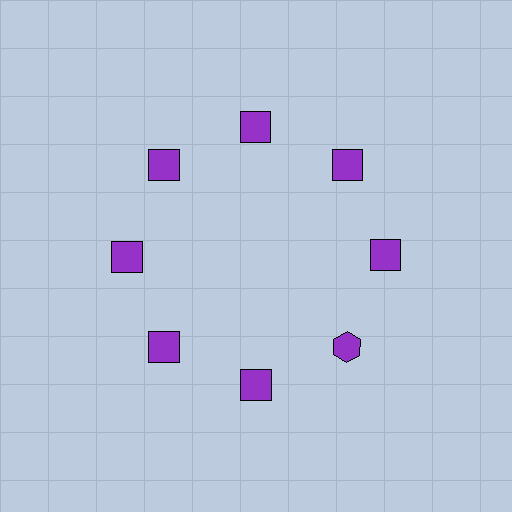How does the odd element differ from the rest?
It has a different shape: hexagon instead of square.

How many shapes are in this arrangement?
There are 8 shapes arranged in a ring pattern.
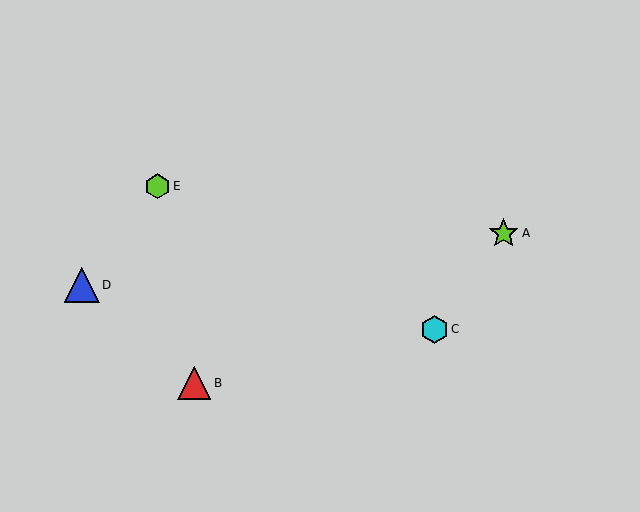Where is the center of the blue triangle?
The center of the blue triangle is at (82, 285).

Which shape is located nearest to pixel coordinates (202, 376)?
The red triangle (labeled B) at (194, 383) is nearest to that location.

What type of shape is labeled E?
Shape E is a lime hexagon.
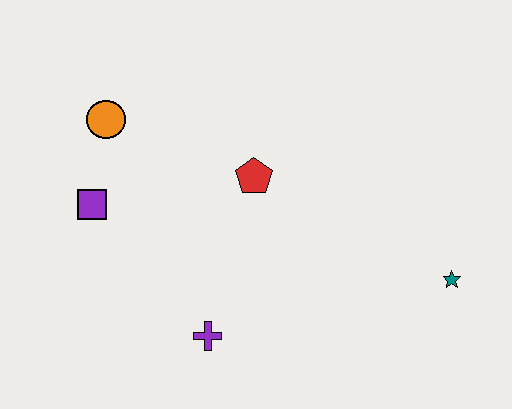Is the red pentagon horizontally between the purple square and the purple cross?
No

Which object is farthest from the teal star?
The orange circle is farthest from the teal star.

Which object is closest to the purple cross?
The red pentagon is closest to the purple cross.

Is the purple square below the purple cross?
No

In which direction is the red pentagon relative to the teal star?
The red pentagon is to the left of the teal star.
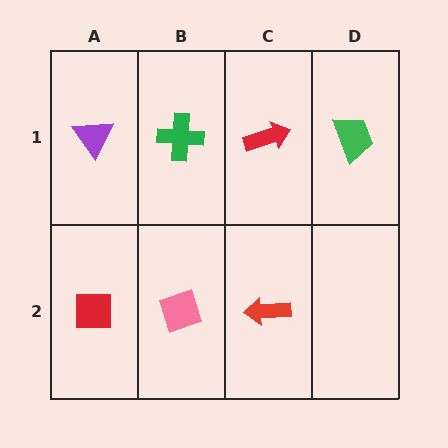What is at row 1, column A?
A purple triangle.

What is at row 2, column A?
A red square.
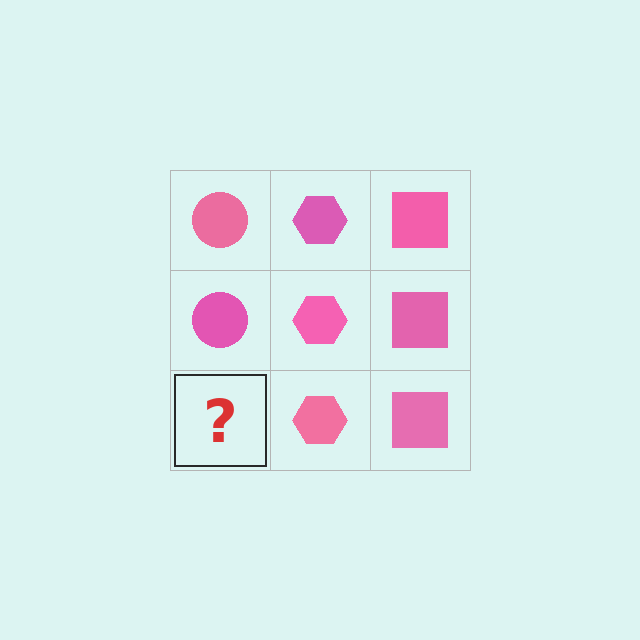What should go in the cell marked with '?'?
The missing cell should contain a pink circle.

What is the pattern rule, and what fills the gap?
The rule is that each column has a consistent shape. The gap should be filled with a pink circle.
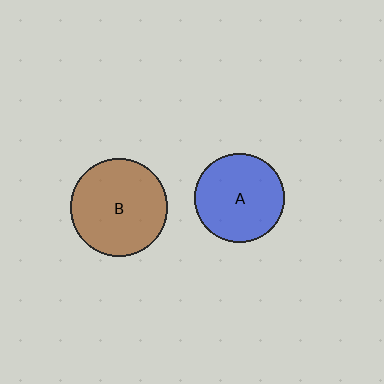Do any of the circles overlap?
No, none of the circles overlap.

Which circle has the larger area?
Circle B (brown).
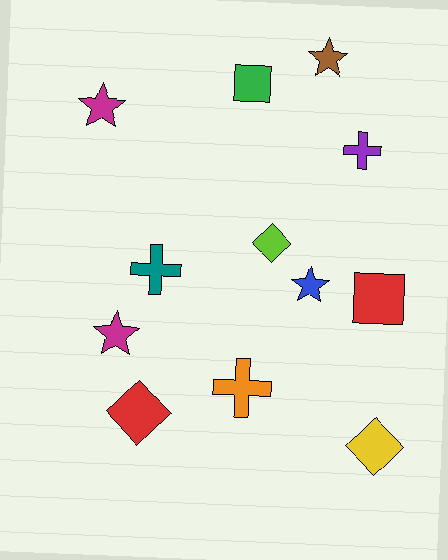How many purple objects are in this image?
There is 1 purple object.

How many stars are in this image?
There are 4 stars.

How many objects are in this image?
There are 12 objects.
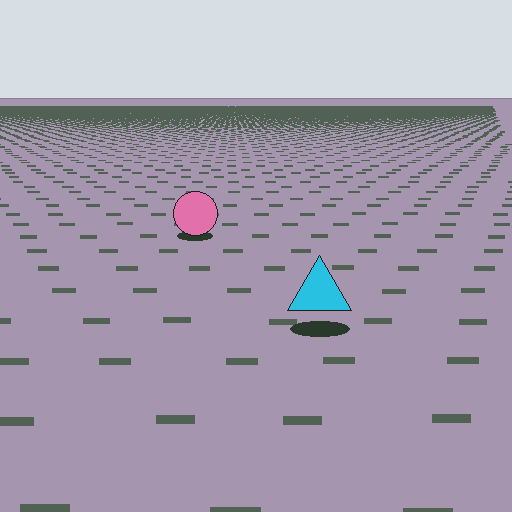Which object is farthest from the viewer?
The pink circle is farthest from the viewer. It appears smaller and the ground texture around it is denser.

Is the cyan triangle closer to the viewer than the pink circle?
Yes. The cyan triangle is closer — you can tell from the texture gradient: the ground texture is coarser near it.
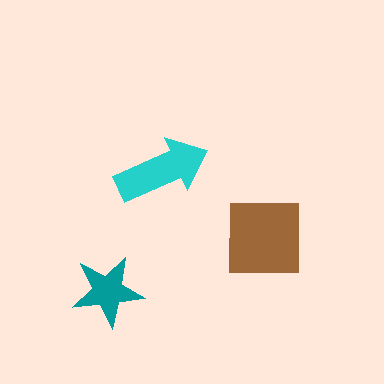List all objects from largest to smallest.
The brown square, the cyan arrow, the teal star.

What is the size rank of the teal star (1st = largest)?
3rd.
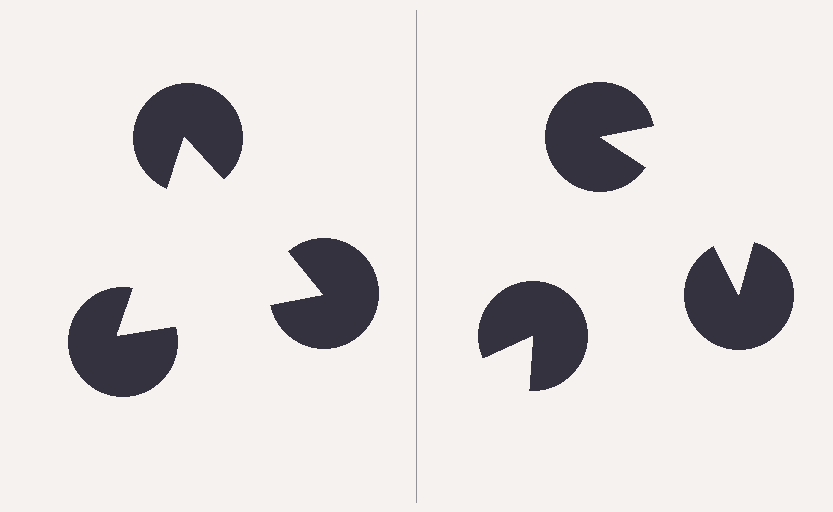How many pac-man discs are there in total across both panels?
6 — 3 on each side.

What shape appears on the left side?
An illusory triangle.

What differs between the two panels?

* * *

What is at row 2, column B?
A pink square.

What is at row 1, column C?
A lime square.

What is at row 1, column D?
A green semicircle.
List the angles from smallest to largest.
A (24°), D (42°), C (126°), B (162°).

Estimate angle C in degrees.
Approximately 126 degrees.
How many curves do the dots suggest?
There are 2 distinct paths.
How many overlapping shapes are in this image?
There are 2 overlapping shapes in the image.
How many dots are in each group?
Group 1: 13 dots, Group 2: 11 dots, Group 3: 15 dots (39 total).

--

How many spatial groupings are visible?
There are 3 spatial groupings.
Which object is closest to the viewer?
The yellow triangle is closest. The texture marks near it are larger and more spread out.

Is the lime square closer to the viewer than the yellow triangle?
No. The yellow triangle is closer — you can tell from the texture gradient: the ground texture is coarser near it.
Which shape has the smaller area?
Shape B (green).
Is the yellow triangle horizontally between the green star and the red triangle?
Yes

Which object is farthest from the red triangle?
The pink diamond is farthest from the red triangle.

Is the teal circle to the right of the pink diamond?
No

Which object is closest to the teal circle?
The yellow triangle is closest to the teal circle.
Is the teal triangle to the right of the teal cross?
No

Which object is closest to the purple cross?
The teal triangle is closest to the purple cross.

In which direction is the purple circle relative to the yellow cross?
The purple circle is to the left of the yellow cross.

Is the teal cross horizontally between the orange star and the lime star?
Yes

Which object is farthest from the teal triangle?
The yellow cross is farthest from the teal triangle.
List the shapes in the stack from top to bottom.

GIVEN INSTRUCTION ::
Look above for the line with "Which object is farthest from the viewer?" and copy exactly from it through the line with "What differs between the two panels?", both included. Omit the pictures.

RESULT ::
Which object is farthest from the viewer?
The pink circle is farthest from the viewer. It appears smaller and the ground texture around it is denser.

Is the cyan triangle closer to the viewer than the pink circle?
Yes. The cyan triangle is closer — you can tell from the texture gradient: the ground texture is coarser near it.
List all objects from largest to smallest.
The brown square, the cyan arrow, the teal star.

What is the size rank of the teal star (1st = largest)?
3rd.
How many pac-man discs are there in total across both panels?
6 — 3 on each side.

What shape appears on the left side?
An illusory triangle.

What differs between the two panels?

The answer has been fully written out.